▼▼▼
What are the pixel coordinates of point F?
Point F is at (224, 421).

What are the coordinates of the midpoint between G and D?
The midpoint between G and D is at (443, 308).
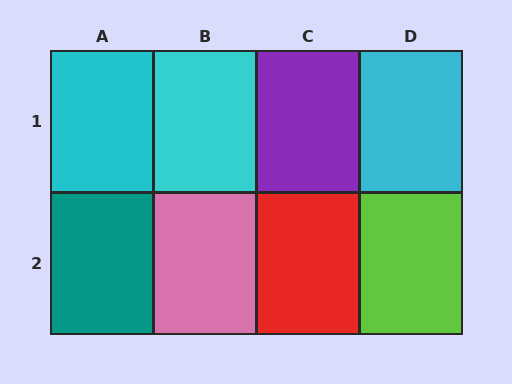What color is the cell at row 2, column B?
Pink.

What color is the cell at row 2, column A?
Teal.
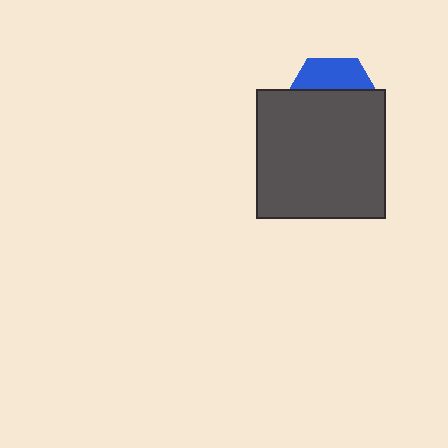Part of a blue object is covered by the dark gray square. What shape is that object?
It is a hexagon.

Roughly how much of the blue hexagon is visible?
A small part of it is visible (roughly 33%).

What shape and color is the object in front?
The object in front is a dark gray square.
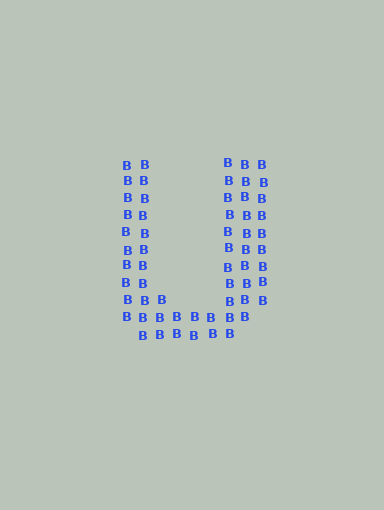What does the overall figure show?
The overall figure shows the letter U.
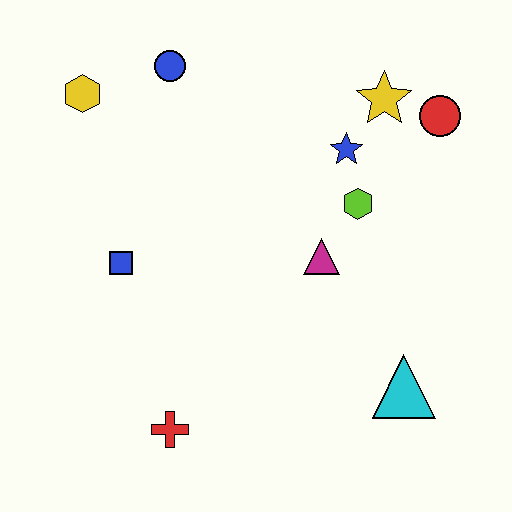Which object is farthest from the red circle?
The red cross is farthest from the red circle.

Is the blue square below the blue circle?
Yes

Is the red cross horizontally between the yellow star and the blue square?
Yes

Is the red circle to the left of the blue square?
No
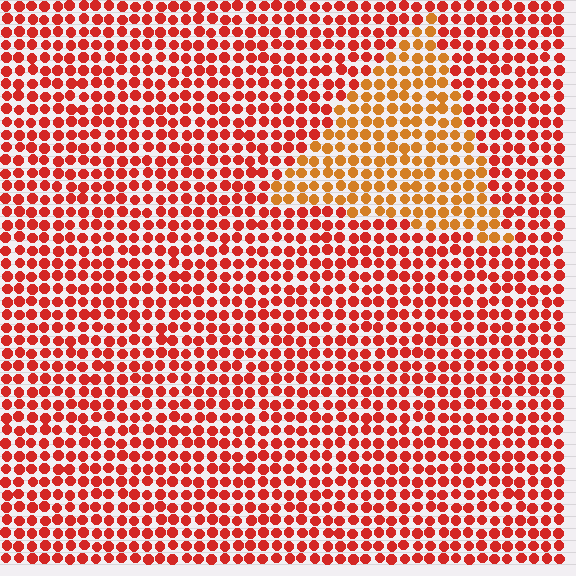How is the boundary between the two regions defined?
The boundary is defined purely by a slight shift in hue (about 30 degrees). Spacing, size, and orientation are identical on both sides.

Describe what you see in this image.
The image is filled with small red elements in a uniform arrangement. A triangle-shaped region is visible where the elements are tinted to a slightly different hue, forming a subtle color boundary.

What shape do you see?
I see a triangle.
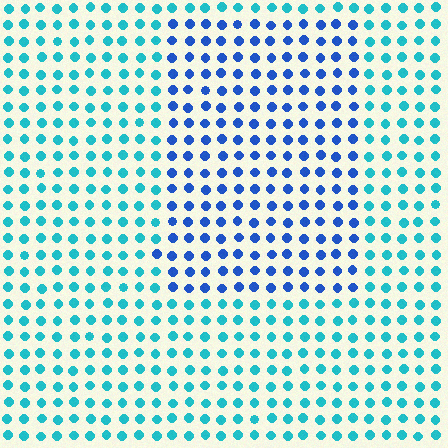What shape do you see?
I see a rectangle.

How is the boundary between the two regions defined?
The boundary is defined purely by a slight shift in hue (about 38 degrees). Spacing, size, and orientation are identical on both sides.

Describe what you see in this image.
The image is filled with small cyan elements in a uniform arrangement. A rectangle-shaped region is visible where the elements are tinted to a slightly different hue, forming a subtle color boundary.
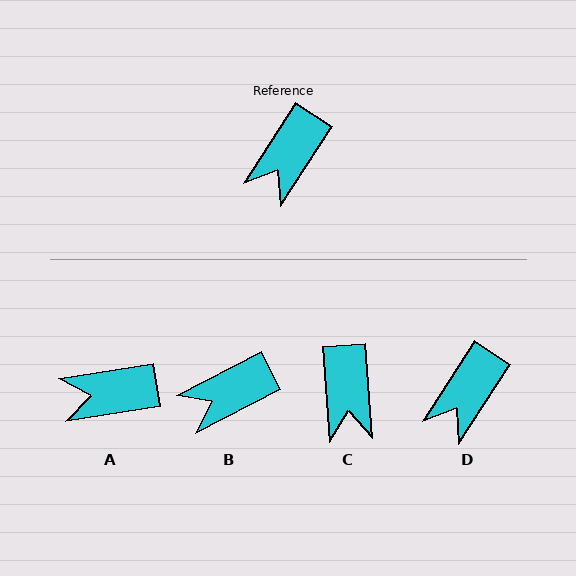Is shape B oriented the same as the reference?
No, it is off by about 30 degrees.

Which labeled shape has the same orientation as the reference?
D.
▲▲▲
From the line that holds "Is shape B oriented" to the last line of the records, please copy each line exactly and nothing else. Pictures stay out.

Is shape B oriented the same as the reference?
No, it is off by about 30 degrees.

Which labeled shape has the same orientation as the reference?
D.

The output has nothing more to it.